Job
Data follows below. Repeat exactly the lines between the line holding "What value on" and the line holding "How would you group these items by shape?", inclusive, and nothing more; drop pictures.

## start Input records

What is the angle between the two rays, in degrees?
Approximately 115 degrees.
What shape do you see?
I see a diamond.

## end Input records
## start Input records

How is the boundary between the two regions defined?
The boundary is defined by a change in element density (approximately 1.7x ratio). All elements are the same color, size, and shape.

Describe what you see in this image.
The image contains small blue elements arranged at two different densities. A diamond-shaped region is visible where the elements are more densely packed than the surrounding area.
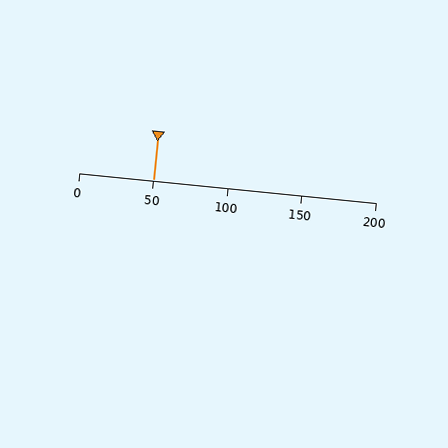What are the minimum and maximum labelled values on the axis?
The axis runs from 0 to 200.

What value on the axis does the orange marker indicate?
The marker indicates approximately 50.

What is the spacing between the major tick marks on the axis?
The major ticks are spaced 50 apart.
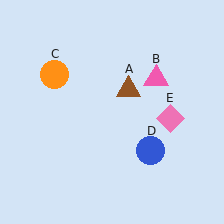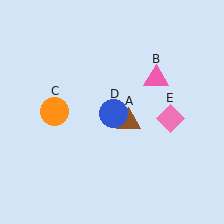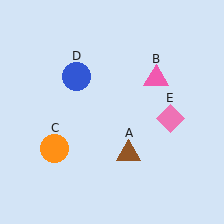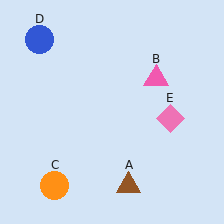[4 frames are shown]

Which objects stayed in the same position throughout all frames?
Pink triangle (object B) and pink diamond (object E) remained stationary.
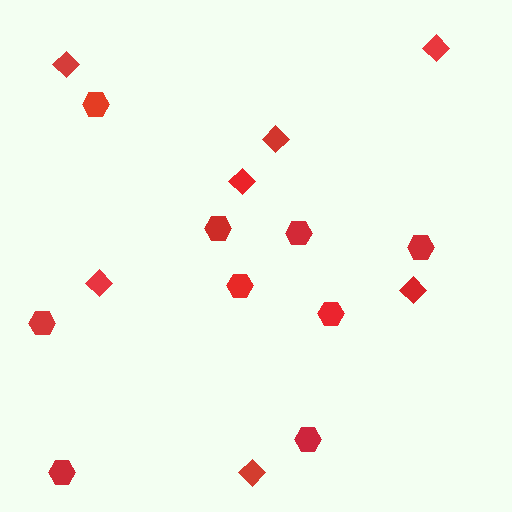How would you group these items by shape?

## end Input records
## start Input records

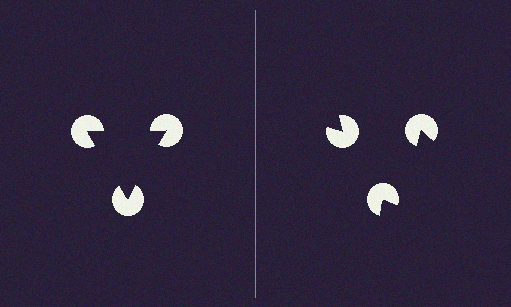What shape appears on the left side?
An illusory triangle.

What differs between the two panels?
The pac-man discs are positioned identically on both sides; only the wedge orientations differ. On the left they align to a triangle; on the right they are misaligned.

## end Input records

Task answer
What value on the axis does the orange marker indicate?
The marker indicates approximately 50.

What is the spacing between the major tick marks on the axis?
The major ticks are spaced 50 apart.
[4 frames are shown]

Which objects stayed in the same position throughout all frames?
Pink triangle (object B) and pink diamond (object E) remained stationary.
How would you group these items by shape?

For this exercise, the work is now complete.